▶ [EXERCISE PROMPT]:
Reproduce the listing word for word. Skip any image.

▶ [EXTRACTED DATA]:
-- Start --
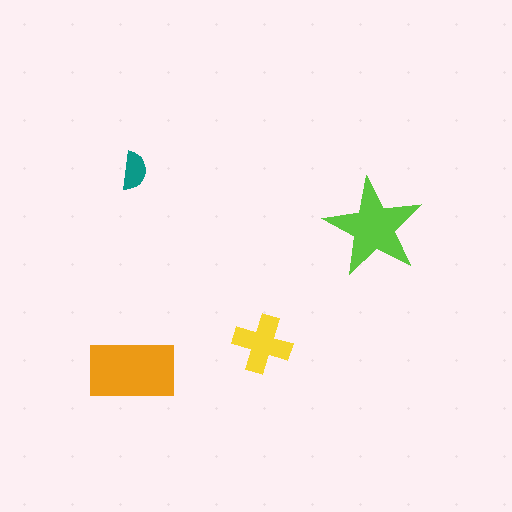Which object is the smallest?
The teal semicircle.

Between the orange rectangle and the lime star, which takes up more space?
The orange rectangle.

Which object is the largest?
The orange rectangle.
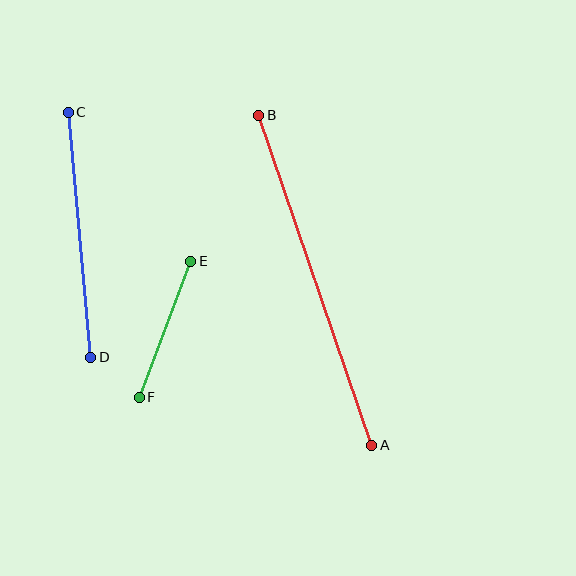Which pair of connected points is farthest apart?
Points A and B are farthest apart.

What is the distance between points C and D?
The distance is approximately 246 pixels.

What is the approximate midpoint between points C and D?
The midpoint is at approximately (79, 235) pixels.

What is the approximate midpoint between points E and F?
The midpoint is at approximately (165, 329) pixels.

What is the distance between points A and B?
The distance is approximately 349 pixels.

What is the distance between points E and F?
The distance is approximately 145 pixels.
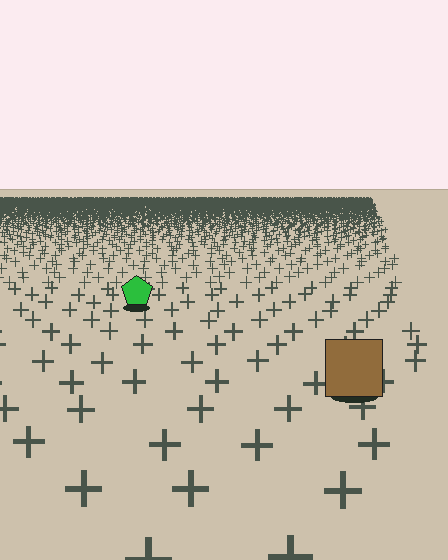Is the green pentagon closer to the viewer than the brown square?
No. The brown square is closer — you can tell from the texture gradient: the ground texture is coarser near it.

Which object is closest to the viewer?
The brown square is closest. The texture marks near it are larger and more spread out.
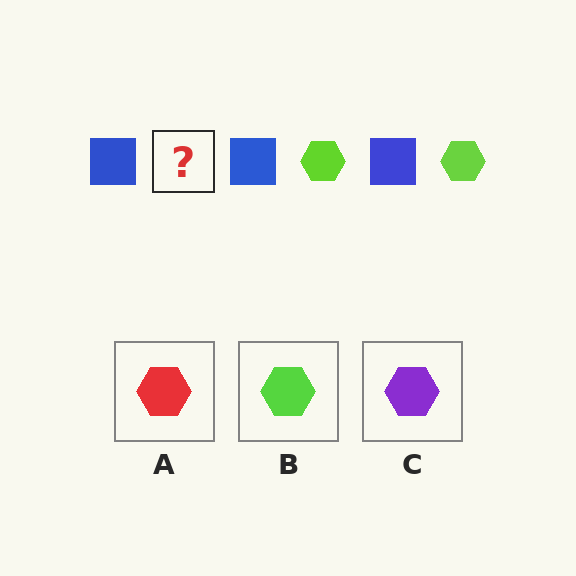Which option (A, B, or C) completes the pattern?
B.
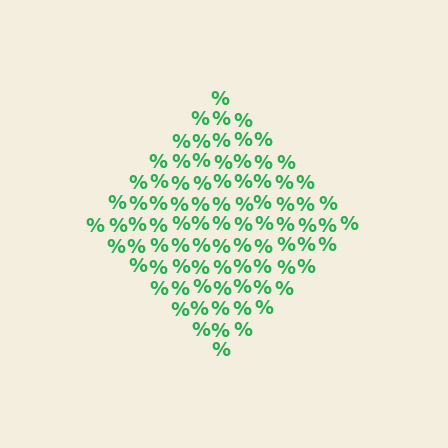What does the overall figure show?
The overall figure shows a diamond.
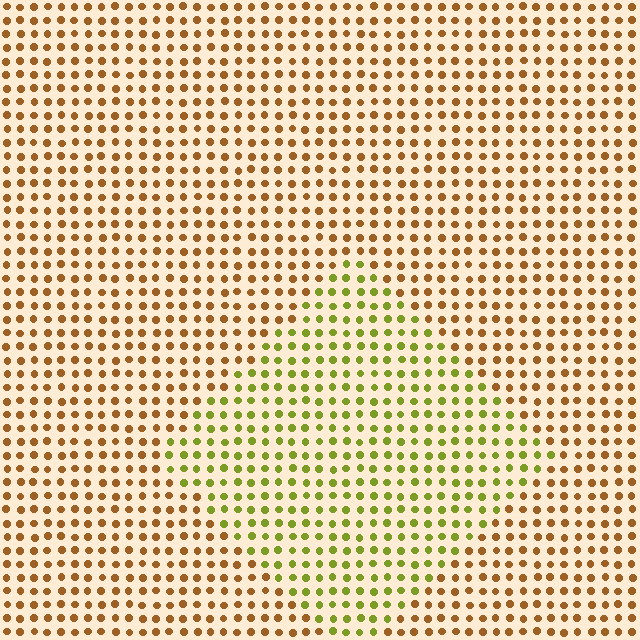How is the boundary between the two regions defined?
The boundary is defined purely by a slight shift in hue (about 47 degrees). Spacing, size, and orientation are identical on both sides.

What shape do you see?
I see a diamond.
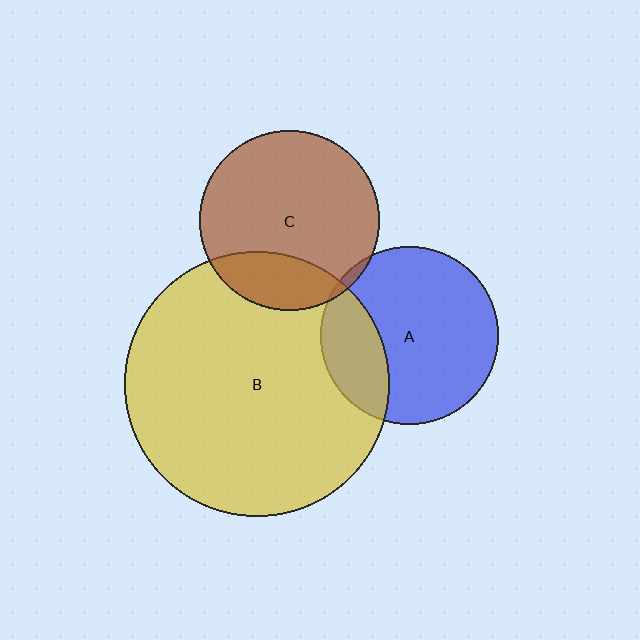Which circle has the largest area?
Circle B (yellow).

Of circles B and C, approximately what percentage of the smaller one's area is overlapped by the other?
Approximately 20%.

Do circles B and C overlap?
Yes.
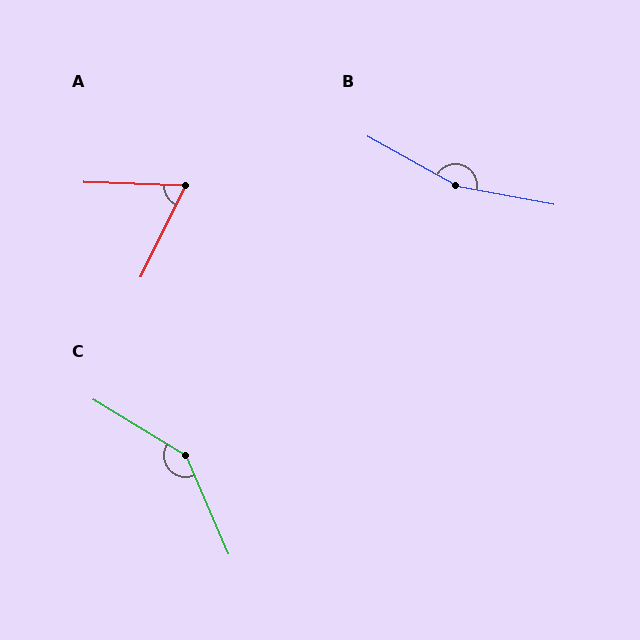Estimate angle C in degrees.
Approximately 145 degrees.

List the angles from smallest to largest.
A (66°), C (145°), B (162°).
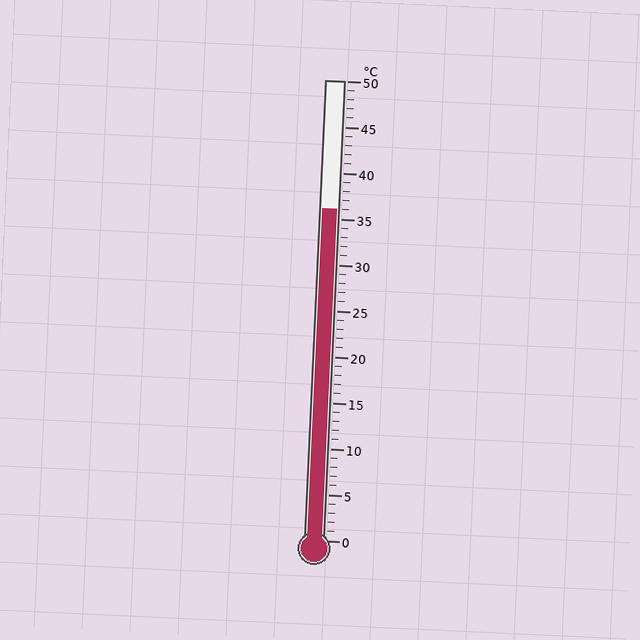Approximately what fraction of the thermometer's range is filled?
The thermometer is filled to approximately 70% of its range.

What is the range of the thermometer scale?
The thermometer scale ranges from 0°C to 50°C.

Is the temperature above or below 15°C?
The temperature is above 15°C.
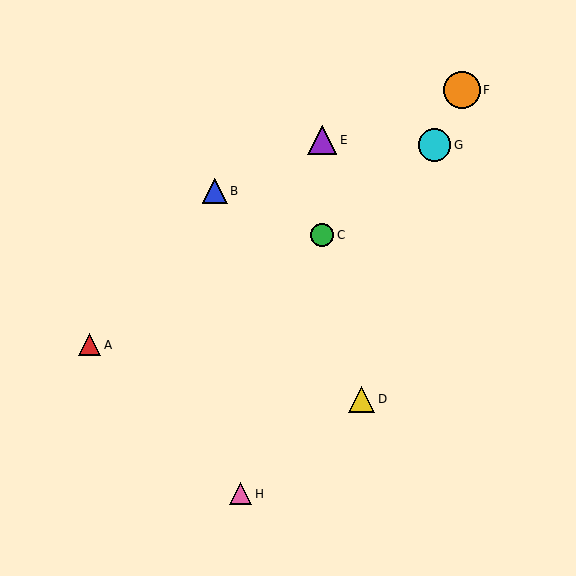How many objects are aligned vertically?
-- End --
▶ [FINISHED TASK]:
Which object is the smallest?
The teal semicircle.

Between the orange rectangle and the lime star, which takes up more space?
The orange rectangle.

Which object is the largest?
The orange rectangle.
Which pair of connected points is farthest apart?
Points A and B are farthest apart.

What is the distance between points C and D?
The distance is approximately 246 pixels.

What is the approximate midpoint between points C and D?
The midpoint is at approximately (79, 235) pixels.

What is the approximate midpoint between points E and F?
The midpoint is at approximately (165, 329) pixels.

What is the distance between points A and B?
The distance is approximately 349 pixels.

What is the distance between points E and F?
The distance is approximately 145 pixels.
Is the green pentagon closer to the viewer than the brown square?
No. The brown square is closer — you can tell from the texture gradient: the ground texture is coarser near it.

Which object is closest to the viewer?
The brown square is closest. The texture marks near it are larger and more spread out.
Which option (A, B, or C) completes the pattern?
B.
What does the overall figure show?
The overall figure shows a diamond.
How is the boundary between the two regions defined?
The boundary is defined purely by a slight shift in hue (about 47 degrees). Spacing, size, and orientation are identical on both sides.

What shape do you see?
I see a diamond.
Which circle has the largest area?
Circle B (yellow).

Of circles B and C, approximately what percentage of the smaller one's area is overlapped by the other?
Approximately 20%.

Do circles B and C overlap?
Yes.
Estimate angle C in degrees.
Approximately 145 degrees.

List the angles from smallest to largest.
A (66°), C (145°), B (162°).
Approximately what fraction of the thermometer's range is filled?
The thermometer is filled to approximately 70% of its range.

What is the range of the thermometer scale?
The thermometer scale ranges from 0°C to 50°C.

Is the temperature above or below 15°C?
The temperature is above 15°C.
How many objects are aligned vertically?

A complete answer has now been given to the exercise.